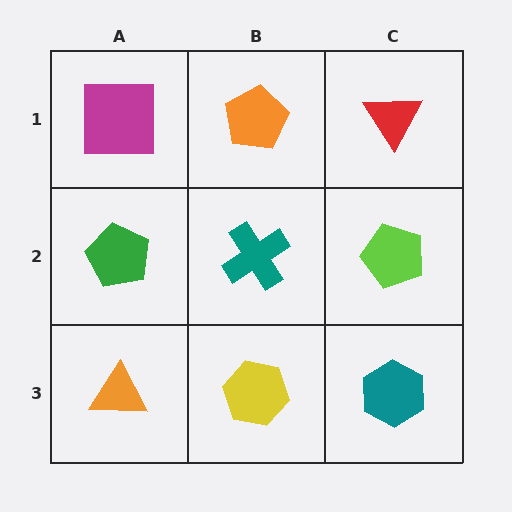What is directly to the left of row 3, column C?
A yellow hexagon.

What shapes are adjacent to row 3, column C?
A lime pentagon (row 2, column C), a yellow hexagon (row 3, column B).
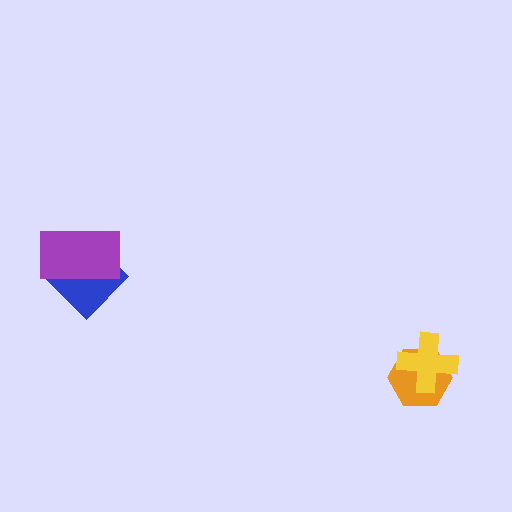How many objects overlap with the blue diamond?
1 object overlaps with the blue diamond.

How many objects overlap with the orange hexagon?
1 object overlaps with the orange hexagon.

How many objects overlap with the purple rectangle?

..............................

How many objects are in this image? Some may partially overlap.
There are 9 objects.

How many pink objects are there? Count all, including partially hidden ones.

..............................

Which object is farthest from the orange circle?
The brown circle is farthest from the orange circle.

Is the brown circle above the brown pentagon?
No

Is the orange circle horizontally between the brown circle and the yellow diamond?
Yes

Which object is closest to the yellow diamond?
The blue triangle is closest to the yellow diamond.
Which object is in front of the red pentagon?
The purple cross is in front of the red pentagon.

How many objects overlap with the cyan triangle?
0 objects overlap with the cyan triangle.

..............................

**CHALLENGE**
Repeat only the lines running from "What is directly" to "How many objects overlap with the purple", ends included, and leave the pictures out.

**EXPECTED OUTPUT**
What is directly to the left of row 3, column C?
A yellow hexagon.

What shapes are adjacent to row 3, column C?
A lime pentagon (row 2, column C), a yellow hexagon (row 3, column B).
How many objects overlap with the blue diamond?
1 object overlaps with the blue diamond.

How many objects overlap with the orange hexagon?
1 object overlaps with the orange hexagon.

How many objects overlap with the purple rectangle?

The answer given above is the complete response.